== Provided information ==
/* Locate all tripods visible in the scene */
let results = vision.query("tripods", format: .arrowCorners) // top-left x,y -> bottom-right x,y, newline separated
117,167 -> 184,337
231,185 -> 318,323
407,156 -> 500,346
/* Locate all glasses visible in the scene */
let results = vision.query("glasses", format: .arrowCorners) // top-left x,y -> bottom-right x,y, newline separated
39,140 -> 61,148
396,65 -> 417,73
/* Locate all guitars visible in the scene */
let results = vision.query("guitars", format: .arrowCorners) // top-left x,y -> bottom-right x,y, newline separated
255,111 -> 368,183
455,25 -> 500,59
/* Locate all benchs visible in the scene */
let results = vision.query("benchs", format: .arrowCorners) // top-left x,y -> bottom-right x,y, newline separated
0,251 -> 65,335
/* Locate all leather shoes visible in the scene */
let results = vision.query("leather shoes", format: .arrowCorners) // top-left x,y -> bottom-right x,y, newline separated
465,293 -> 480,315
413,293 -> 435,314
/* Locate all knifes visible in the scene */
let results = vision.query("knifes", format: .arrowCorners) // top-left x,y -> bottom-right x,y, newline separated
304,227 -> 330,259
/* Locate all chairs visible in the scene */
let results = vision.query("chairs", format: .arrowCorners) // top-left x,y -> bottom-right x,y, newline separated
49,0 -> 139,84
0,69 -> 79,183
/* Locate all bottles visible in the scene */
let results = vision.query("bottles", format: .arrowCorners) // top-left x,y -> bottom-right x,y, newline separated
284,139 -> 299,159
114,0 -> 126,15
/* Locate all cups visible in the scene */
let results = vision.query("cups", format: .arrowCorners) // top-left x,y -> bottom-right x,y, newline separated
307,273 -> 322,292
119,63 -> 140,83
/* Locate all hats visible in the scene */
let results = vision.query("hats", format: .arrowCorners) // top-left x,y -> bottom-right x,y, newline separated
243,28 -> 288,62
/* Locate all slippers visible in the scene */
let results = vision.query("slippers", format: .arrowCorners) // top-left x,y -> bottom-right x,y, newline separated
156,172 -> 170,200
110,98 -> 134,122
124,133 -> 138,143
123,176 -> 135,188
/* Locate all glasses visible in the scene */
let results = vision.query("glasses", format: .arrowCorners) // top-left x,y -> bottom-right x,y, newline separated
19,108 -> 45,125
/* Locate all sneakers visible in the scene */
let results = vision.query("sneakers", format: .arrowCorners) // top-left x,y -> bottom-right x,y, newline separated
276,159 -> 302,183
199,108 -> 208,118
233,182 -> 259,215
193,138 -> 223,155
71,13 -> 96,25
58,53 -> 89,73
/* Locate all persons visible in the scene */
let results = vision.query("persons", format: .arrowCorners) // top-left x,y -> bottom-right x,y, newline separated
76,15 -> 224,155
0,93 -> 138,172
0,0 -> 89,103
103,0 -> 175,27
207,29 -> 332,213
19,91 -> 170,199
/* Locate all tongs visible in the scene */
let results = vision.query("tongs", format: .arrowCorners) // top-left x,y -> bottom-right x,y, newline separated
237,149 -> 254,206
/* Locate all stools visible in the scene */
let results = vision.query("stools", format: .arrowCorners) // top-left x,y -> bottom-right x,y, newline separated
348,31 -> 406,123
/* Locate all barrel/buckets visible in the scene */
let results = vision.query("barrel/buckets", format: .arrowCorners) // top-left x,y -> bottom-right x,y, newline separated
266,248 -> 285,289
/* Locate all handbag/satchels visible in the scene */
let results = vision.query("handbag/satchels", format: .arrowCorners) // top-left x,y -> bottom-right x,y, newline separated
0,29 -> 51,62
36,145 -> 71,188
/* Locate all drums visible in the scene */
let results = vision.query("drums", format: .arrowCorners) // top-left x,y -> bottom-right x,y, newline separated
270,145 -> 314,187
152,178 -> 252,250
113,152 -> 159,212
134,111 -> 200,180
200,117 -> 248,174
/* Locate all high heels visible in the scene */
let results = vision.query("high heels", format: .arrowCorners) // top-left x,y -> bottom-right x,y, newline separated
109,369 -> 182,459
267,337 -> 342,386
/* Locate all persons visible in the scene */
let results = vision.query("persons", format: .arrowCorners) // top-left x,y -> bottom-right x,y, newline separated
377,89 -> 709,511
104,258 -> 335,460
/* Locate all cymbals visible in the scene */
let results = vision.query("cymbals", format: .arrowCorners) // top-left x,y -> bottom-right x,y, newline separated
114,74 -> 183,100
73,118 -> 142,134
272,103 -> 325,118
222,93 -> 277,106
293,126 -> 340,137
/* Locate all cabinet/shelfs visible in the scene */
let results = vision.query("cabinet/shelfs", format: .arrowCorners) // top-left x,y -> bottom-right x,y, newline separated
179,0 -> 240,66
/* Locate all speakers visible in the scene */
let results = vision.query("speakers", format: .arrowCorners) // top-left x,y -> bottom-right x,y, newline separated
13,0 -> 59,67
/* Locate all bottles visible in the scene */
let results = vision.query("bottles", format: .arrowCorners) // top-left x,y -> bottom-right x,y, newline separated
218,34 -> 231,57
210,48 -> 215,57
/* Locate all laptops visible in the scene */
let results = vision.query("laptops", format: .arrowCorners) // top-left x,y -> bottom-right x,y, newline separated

== Goal ==
Pull out each line of the records above that contains the word "leather", and copy those lines in full.

== Written response ==
/* Locate all leather shoes visible in the scene */
let results = vision.query("leather shoes", format: .arrowCorners) // top-left x,y -> bottom-right x,y, newline separated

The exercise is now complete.